Entries supplied:
◆ ◆ ◆ ◆ ◆ ◆ ◆

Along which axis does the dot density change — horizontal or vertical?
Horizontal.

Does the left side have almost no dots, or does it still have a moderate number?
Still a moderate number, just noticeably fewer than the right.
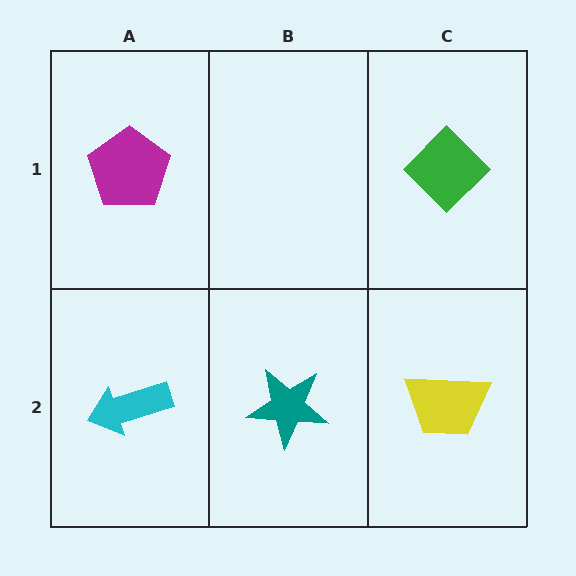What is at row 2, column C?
A yellow trapezoid.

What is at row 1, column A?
A magenta pentagon.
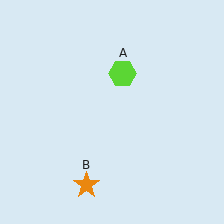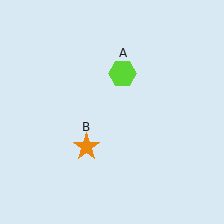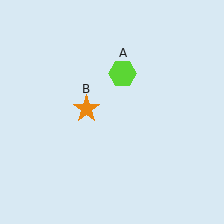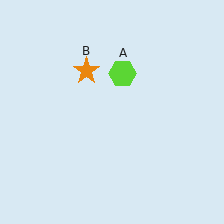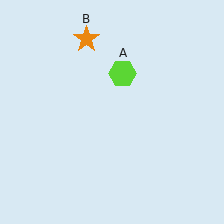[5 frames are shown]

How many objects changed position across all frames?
1 object changed position: orange star (object B).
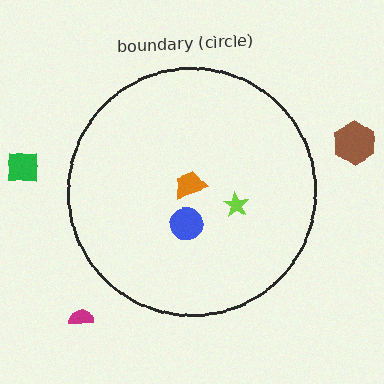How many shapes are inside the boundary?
3 inside, 3 outside.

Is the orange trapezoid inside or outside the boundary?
Inside.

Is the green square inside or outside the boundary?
Outside.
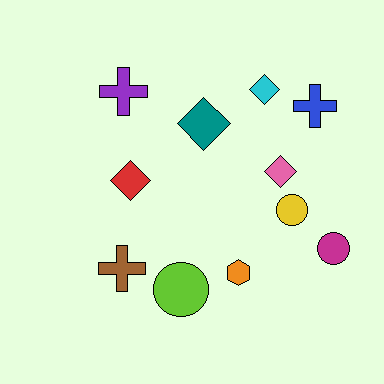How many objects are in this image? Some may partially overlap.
There are 11 objects.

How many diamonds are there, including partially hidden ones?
There are 4 diamonds.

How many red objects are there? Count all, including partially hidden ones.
There is 1 red object.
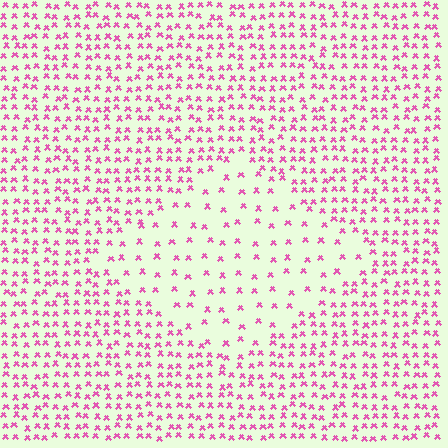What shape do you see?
I see a diamond.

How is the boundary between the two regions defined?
The boundary is defined by a change in element density (approximately 2.6x ratio). All elements are the same color, size, and shape.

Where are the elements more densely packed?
The elements are more densely packed outside the diamond boundary.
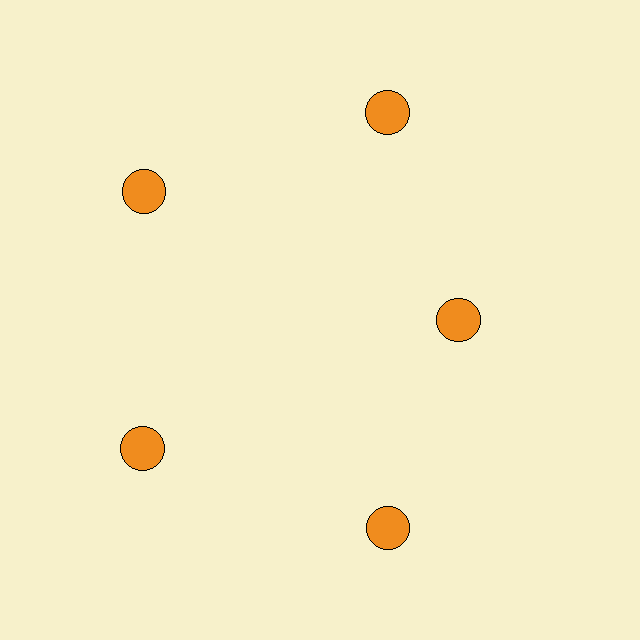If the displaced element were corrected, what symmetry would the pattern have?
It would have 5-fold rotational symmetry — the pattern would map onto itself every 72 degrees.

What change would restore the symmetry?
The symmetry would be restored by moving it outward, back onto the ring so that all 5 circles sit at equal angles and equal distance from the center.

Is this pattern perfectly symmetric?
No. The 5 orange circles are arranged in a ring, but one element near the 3 o'clock position is pulled inward toward the center, breaking the 5-fold rotational symmetry.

◆ ◆ ◆ ◆ ◆ ◆ ◆

Problem statement:
The entries above should be reproduced exactly, without their pictures.

Written response:
Along which axis does the dot density change — horizontal or vertical?
Horizontal.

Does the left side have almost no dots, or does it still have a moderate number?
Still a moderate number, just noticeably fewer than the right.
What is at row 2, column C?
A yellow trapezoid.

What is at row 1, column A?
A magenta pentagon.
[5 frames are shown]

How many objects changed position across all frames?
1 object changed position: orange star (object B).
How many shapes are inside the boundary?
3 inside, 3 outside.

Is the orange trapezoid inside or outside the boundary?
Inside.

Is the green square inside or outside the boundary?
Outside.
How many objects are in this image? Some may partially overlap.
There are 11 objects.

How many diamonds are there, including partially hidden ones?
There are 4 diamonds.

How many red objects are there? Count all, including partially hidden ones.
There is 1 red object.
What shape do you see?
I see a diamond.

How is the boundary between the two regions defined?
The boundary is defined by a change in element density (approximately 2.6x ratio). All elements are the same color, size, and shape.

Where are the elements more densely packed?
The elements are more densely packed outside the diamond boundary.
If the displaced element were corrected, what symmetry would the pattern have?
It would have 5-fold rotational symmetry — the pattern would map onto itself every 72 degrees.

What change would restore the symmetry?
The symmetry would be restored by moving it outward, back onto the ring so that all 5 circles sit at equal angles and equal distance from the center.

Is this pattern perfectly symmetric?
No. The 5 orange circles are arranged in a ring, but one element near the 3 o'clock position is pulled inward toward the center, breaking the 5-fold rotational symmetry.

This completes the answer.